↓

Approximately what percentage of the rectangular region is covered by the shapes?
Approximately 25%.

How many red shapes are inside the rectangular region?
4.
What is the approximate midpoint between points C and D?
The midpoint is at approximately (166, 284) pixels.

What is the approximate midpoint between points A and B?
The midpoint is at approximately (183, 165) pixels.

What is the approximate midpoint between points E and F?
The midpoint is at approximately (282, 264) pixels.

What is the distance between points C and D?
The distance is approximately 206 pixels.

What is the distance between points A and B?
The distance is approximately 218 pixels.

↑
↓

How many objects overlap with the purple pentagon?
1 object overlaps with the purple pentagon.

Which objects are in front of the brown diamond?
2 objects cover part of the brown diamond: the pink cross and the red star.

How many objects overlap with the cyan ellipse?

↑
↓

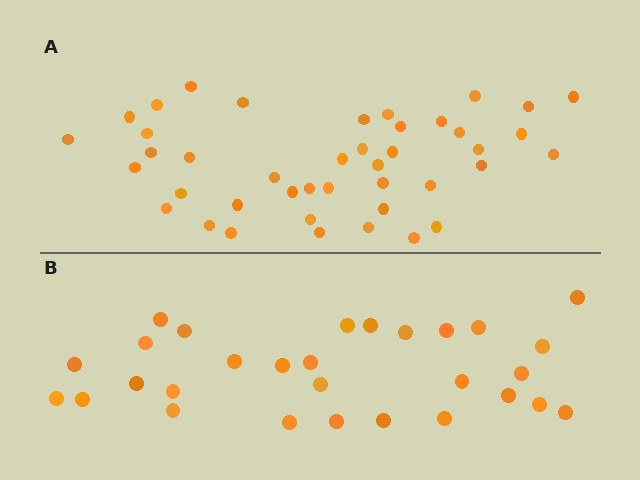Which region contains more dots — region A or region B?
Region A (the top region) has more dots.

↑

[WHAT IS BEING ASKED]:
The required output is an exact reproduction of the lines starting at the one that contains "How many objects overlap with the purple" and ending at the one that contains "How many objects overlap with the cyan". Both boundary lines belong to it.

[SOLUTION]:
How many objects overlap with the purple pentagon?
1 object overlaps with the purple pentagon.

Which objects are in front of the brown diamond?
2 objects cover part of the brown diamond: the pink cross and the red star.

How many objects overlap with the cyan ellipse?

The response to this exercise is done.